**Aim:**
Omitting the pictures, copy exactly each line from the one containing "Between the purple hexagon" up to and including the one containing "What is the large shape?".

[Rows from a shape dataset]

------------------------------

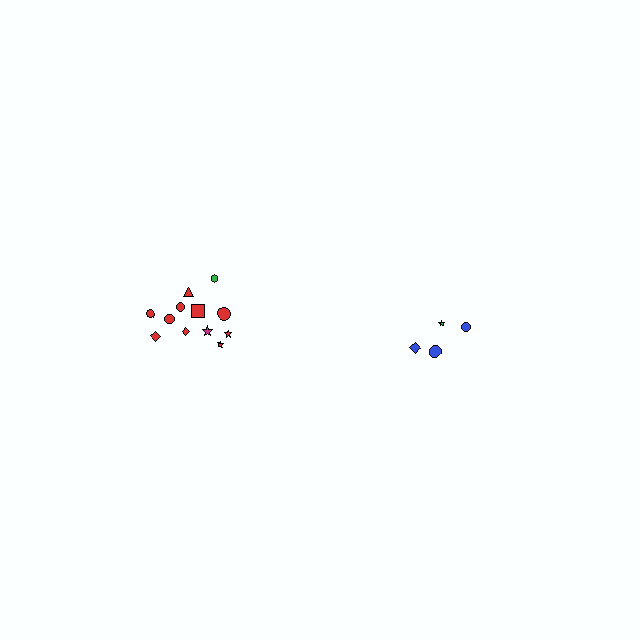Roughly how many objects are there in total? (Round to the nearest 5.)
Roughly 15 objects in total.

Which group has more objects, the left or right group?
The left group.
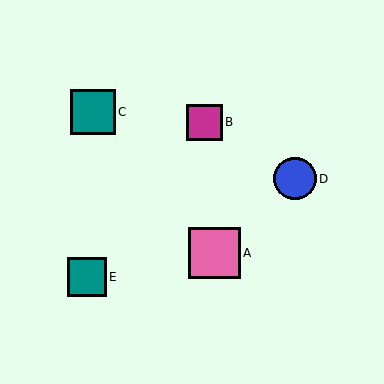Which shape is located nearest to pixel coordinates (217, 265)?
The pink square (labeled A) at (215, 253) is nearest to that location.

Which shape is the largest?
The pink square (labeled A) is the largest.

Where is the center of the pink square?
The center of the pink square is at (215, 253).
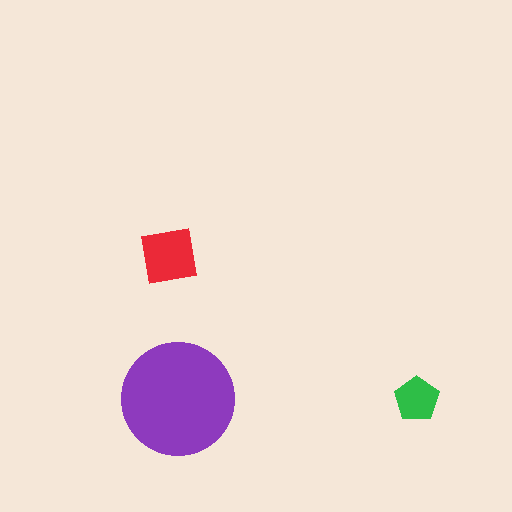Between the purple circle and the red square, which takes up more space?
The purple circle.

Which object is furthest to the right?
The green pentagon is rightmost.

------------------------------

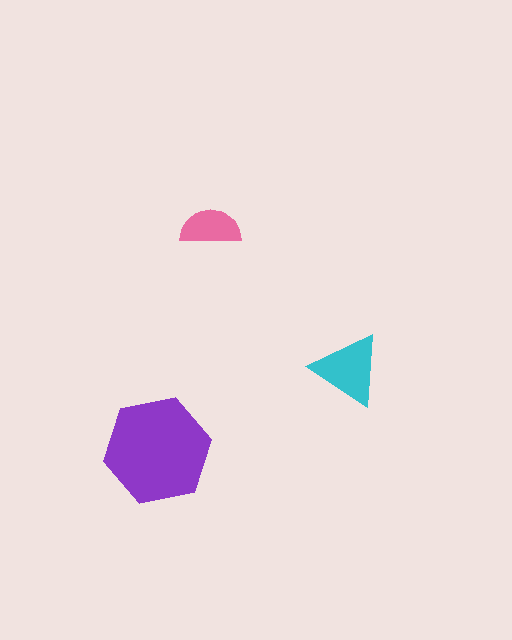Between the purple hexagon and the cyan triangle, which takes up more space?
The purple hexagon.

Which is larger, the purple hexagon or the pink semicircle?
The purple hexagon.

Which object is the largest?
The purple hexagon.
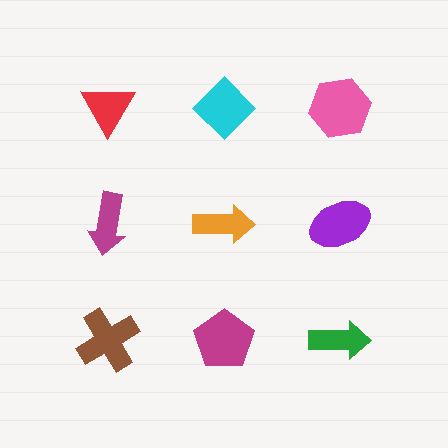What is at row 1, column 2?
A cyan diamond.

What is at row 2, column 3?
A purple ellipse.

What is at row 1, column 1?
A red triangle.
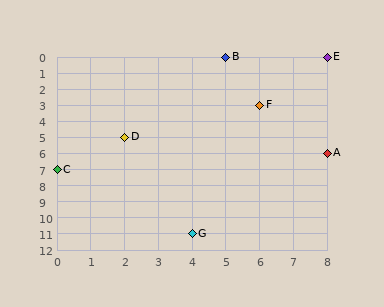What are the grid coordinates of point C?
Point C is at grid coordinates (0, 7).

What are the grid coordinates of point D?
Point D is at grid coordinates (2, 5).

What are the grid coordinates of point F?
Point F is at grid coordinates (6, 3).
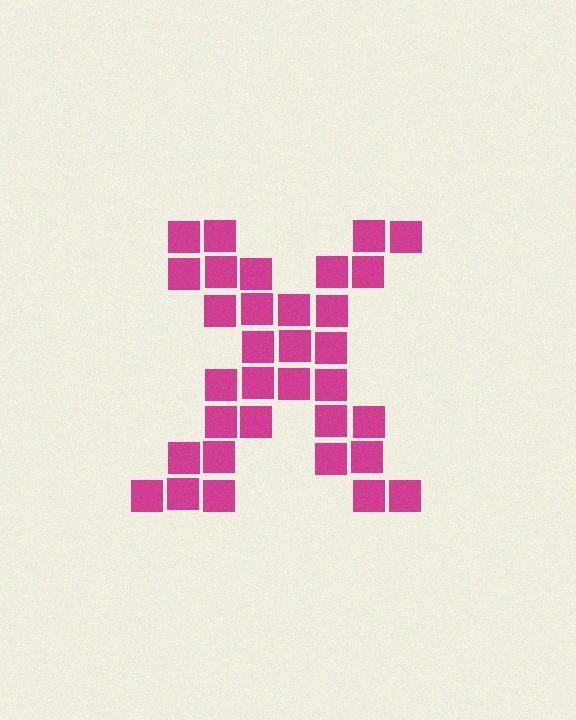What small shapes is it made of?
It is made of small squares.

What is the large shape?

------------------------------

**Expected output:**
Between the purple hexagon and the cyan triangle, which takes up more space?
The purple hexagon.

Which is larger, the purple hexagon or the pink semicircle?
The purple hexagon.

Which object is the largest?
The purple hexagon.
What is at row 1, column 2?
A cyan diamond.

What is at row 2, column 3?
A purple ellipse.

What is at row 1, column 1?
A red triangle.
What are the grid coordinates of point C?
Point C is at grid coordinates (0, 7).

What are the grid coordinates of point D?
Point D is at grid coordinates (2, 5).

What are the grid coordinates of point F?
Point F is at grid coordinates (6, 3).
What small shapes is it made of?
It is made of small squares.

What is the large shape?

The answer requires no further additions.